━━━ Provided data ━━━

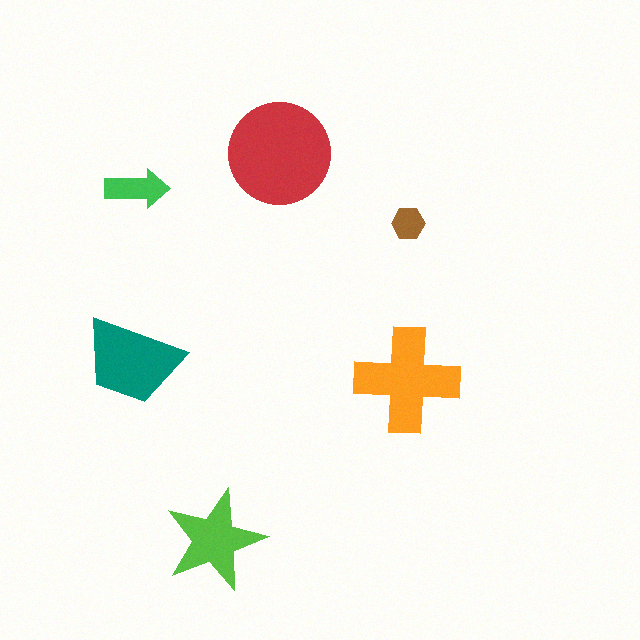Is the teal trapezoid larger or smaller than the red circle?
Smaller.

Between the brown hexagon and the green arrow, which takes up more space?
The green arrow.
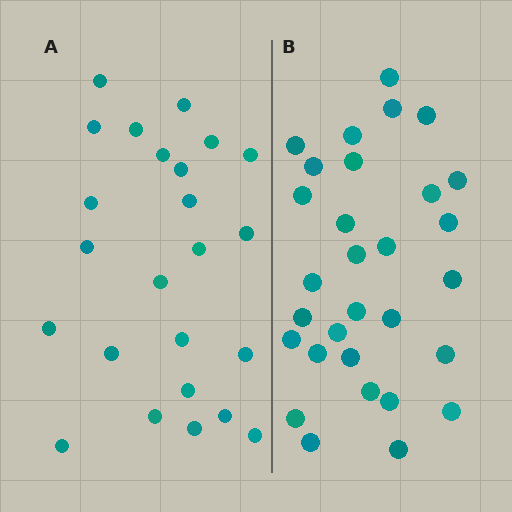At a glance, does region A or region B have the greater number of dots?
Region B (the right region) has more dots.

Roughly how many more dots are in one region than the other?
Region B has about 6 more dots than region A.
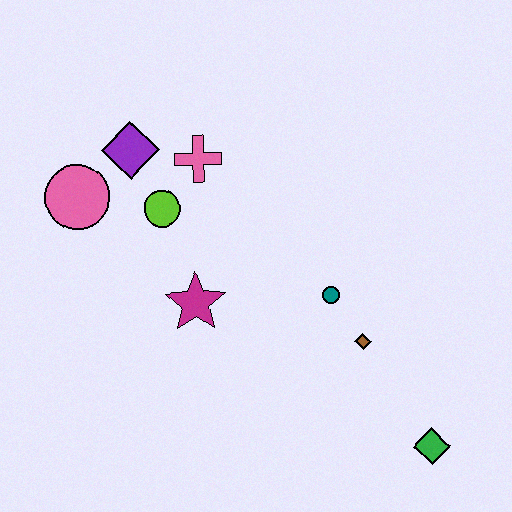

━━━

> _Work to be completed_
From the line containing "Roughly how many" through the end of the entries, quote each line exactly and nothing else, excluding all pictures.

> _Answer to the exercise_
Roughly how many more dots are in one region than the other?
Region B has about 6 more dots than region A.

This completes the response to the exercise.